[Geometry question dataset rows]
/---

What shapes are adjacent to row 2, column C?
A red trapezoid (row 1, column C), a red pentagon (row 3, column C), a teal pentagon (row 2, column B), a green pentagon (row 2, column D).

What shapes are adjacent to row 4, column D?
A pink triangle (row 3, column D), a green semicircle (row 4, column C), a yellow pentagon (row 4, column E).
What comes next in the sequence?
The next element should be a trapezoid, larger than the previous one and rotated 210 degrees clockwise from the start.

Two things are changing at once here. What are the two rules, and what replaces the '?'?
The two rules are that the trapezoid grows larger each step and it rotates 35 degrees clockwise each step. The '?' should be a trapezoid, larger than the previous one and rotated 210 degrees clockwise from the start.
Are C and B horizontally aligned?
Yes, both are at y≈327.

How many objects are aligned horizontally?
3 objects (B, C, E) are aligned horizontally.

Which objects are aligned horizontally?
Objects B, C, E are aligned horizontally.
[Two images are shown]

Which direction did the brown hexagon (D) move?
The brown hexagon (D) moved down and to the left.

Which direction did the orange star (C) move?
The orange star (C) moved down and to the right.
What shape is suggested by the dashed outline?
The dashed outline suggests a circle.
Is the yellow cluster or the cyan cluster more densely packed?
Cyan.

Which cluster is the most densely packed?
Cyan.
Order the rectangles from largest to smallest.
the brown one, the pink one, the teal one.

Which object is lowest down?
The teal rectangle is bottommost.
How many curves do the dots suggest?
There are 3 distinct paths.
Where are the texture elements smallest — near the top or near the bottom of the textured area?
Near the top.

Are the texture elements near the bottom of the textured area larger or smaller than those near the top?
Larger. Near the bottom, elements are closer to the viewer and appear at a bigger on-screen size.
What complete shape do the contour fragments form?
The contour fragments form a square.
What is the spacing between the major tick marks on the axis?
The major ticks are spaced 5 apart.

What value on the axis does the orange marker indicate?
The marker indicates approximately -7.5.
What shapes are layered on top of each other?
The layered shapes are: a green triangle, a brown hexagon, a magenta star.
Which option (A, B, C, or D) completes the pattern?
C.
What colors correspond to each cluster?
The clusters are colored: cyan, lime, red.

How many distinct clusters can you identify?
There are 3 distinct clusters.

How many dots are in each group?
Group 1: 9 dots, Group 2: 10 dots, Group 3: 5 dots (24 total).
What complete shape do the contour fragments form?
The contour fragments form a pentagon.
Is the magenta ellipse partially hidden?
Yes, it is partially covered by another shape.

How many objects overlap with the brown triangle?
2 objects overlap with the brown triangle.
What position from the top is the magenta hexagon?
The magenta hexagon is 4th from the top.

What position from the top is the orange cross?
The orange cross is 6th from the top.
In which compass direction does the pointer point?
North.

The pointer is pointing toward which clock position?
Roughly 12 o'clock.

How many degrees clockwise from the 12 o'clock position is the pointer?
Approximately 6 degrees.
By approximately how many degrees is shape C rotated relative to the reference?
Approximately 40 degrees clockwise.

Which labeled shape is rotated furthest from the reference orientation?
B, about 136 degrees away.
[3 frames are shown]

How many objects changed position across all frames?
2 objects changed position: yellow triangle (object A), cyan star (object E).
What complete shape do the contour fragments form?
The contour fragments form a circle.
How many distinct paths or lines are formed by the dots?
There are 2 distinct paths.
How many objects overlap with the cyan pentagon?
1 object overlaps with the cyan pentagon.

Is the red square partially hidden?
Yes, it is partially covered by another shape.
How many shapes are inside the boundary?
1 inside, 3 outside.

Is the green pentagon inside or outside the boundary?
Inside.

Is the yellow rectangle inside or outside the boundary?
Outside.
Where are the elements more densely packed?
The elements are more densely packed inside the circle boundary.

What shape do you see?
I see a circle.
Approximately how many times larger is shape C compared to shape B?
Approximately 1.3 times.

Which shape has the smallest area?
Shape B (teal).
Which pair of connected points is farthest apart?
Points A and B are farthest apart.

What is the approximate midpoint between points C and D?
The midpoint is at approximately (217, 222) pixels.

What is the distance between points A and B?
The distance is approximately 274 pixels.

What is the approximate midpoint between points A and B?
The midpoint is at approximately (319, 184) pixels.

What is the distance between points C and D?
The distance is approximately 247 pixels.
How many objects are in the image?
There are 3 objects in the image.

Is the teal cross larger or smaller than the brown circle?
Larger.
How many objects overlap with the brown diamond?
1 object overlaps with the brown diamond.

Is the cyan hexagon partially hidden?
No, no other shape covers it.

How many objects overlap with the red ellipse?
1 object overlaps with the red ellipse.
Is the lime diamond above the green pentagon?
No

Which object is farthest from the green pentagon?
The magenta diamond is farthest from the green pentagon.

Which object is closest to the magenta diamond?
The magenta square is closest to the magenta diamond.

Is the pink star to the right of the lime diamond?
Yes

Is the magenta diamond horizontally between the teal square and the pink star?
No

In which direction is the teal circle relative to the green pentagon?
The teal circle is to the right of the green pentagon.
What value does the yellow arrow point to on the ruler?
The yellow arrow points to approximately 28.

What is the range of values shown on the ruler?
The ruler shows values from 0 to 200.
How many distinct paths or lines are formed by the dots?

\---

Set down every line of the listing above again, exactly as given.

CORRECT OUTPUT:
What shapes are adjacent to row 2, column C?
A red trapezoid (row 1, column C), a red pentagon (row 3, column C), a teal pentagon (row 2, column B), a green pentagon (row 2, column D).

What shapes are adjacent to row 4, column D?
A pink triangle (row 3, column D), a green semicircle (row 4, column C), a yellow pentagon (row 4, column E).
What comes next in the sequence?
The next element should be a trapezoid, larger than the previous one and rotated 210 degrees clockwise from the start.

Two things are changing at once here. What are the two rules, and what replaces the '?'?
The two rules are that the trapezoid grows larger each step and it rotates 35 degrees clockwise each step. The '?' should be a trapezoid, larger than the previous one and rotated 210 degrees clockwise from the start.
Are C and B horizontally aligned?
Yes, both are at y≈327.

How many objects are aligned horizontally?
3 objects (B, C, E) are aligned horizontally.

Which objects are aligned horizontally?
Objects B, C, E are aligned horizontally.
[Two images are shown]

Which direction did the brown hexagon (D) move?
The brown hexagon (D) moved down and to the left.

Which direction did the orange star (C) move?
The orange star (C) moved down and to the right.
What shape is suggested by the dashed outline?
The dashed outline suggests a circle.
Is the yellow cluster or the cyan cluster more densely packed?
Cyan.

Which cluster is the most densely packed?
Cyan.
Order the rectangles from largest to smallest.
the brown one, the pink one, the teal one.

Which object is lowest down?
The teal rectangle is bottommost.
How many curves do the dots suggest?
There are 3 distinct paths.
Where are the texture elements smallest — near the top or near the bottom of the textured area?
Near the top.

Are the texture elements near the bottom of the textured area larger or smaller than those near the top?
Larger. Near the bottom, elements are closer to the viewer and appear at a bigger on-screen size.
What complete shape do the contour fragments form?
The contour fragments form a square.
What is the spacing between the major tick marks on the axis?
The major ticks are spaced 5 apart.

What value on the axis does the orange marker indicate?
The marker indicates approximately -7.5.
What shapes are layered on top of each other?
The layered shapes are: a green triangle, a brown hexagon, a magenta star.
Which option (A, B, C, or D) completes the pattern?
C.
What colors correspond to each cluster?
The clusters are colored: cyan, lime, red.

How many distinct clusters can you identify?
There are 3 distinct clusters.

How many dots are in each group?
Group 1: 9 dots, Group 2: 10 dots, Group 3: 5 dots (24 total).
What complete shape do the contour fragments form?
The contour fragments form a pentagon.
Is the magenta ellipse partially hidden?
Yes, it is partially covered by another shape.

How many objects overlap with the brown triangle?
2 objects overlap with the brown triangle.
What position from the top is the magenta hexagon?
The magenta hexagon is 4th from the top.

What position from the top is the orange cross?
The orange cross is 6th from the top.
In which compass direction does the pointer point?
North.

The pointer is pointing toward which clock position?
Roughly 12 o'clock.

How many degrees clockwise from the 12 o'clock position is the pointer?
Approximately 6 degrees.
By approximately how many degrees is shape C rotated relative to the reference?
Approximately 40 degrees clockwise.

Which labeled shape is rotated furthest from the reference orientation?
B, about 136 degrees away.
[3 frames are shown]

How many objects changed position across all frames?
2 objects changed position: yellow triangle (object A), cyan star (object E).
What complete shape do the contour fragments form?
The contour fragments form a circle.
How many distinct paths or lines are formed by the dots?
There are 2 distinct paths.
How many objects overlap with the cyan pentagon?
1 object overlaps with the cyan pentagon.

Is the red square partially hidden?
Yes, it is partially covered by another shape.
How many shapes are inside the boundary?
1 inside, 3 outside.

Is the green pentagon inside or outside the boundary?
Inside.

Is the yellow rectangle inside or outside the boundary?
Outside.
Where are the elements more densely packed?
The elements are more densely packed inside the circle boundary.

What shape do you see?
I see a circle.
Approximately how many times larger is shape C compared to shape B?
Approximately 1.3 times.

Which shape has the smallest area?
Shape B (teal).
Which pair of connected points is farthest apart?
Points A and B are farthest apart.

What is the approximate midpoint between points C and D?
The midpoint is at approximately (217, 222) pixels.

What is the distance between points A and B?
The distance is approximately 274 pixels.

What is the approximate midpoint between points A and B?
The midpoint is at approximately (319, 184) pixels.

What is the distance between points C and D?
The distance is approximately 247 pixels.
How many objects are in the image?
There are 3 objects in the image.

Is the teal cross larger or smaller than the brown circle?
Larger.
How many objects overlap with the brown diamond?
1 object overlaps with the brown diamond.

Is the cyan hexagon partially hidden?
No, no other shape covers it.

How many objects overlap with the red ellipse?
1 object overlaps with the red ellipse.
Is the lime diamond above the green pentagon?
No

Which object is farthest from the green pentagon?
The magenta diamond is farthest from the green pentagon.

Which object is closest to the magenta diamond?
The magenta square is closest to the magenta diamond.

Is the pink star to the right of the lime diamond?
Yes

Is the magenta diamond horizontally between the teal square and the pink star?
No

In which direction is the teal circle relative to the green pentagon?
The teal circle is to the right of the green pentagon.
What value does the yellow arrow point to on the ruler?
The yellow arrow points to approximately 28.

What is the range of values shown on the ruler?
The ruler shows values from 0 to 200.
How many distinct paths or lines are formed by the dots?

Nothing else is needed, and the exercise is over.